> **GIVEN TASK**
Set down each record below precisely, skipping the pictures.

#####

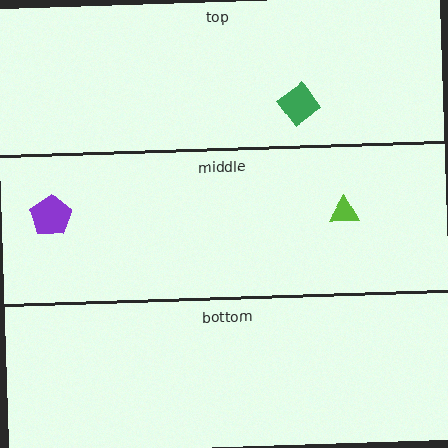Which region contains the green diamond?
The top region.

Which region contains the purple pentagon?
The middle region.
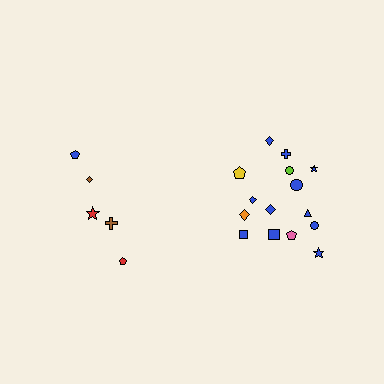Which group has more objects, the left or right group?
The right group.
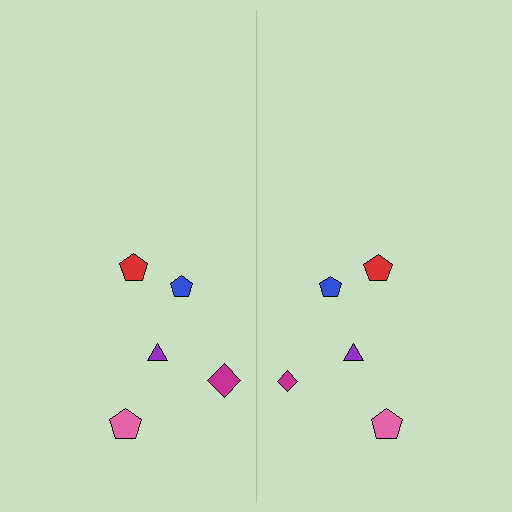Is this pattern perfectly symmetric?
No, the pattern is not perfectly symmetric. The magenta diamond on the right side has a different size than its mirror counterpart.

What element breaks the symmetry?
The magenta diamond on the right side has a different size than its mirror counterpart.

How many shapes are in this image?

#####

> **WRITTEN SOLUTION**
Which region contains the green diamond?
The top region.

Which region contains the purple pentagon?
The middle region.
Which group has more objects, the left or right group?
The right group.
Is this pattern perfectly symmetric?
No, the pattern is not perfectly symmetric. The magenta diamond on the right side has a different size than its mirror counterpart.

What element breaks the symmetry?
The magenta diamond on the right side has a different size than its mirror counterpart.

How many shapes are in this image?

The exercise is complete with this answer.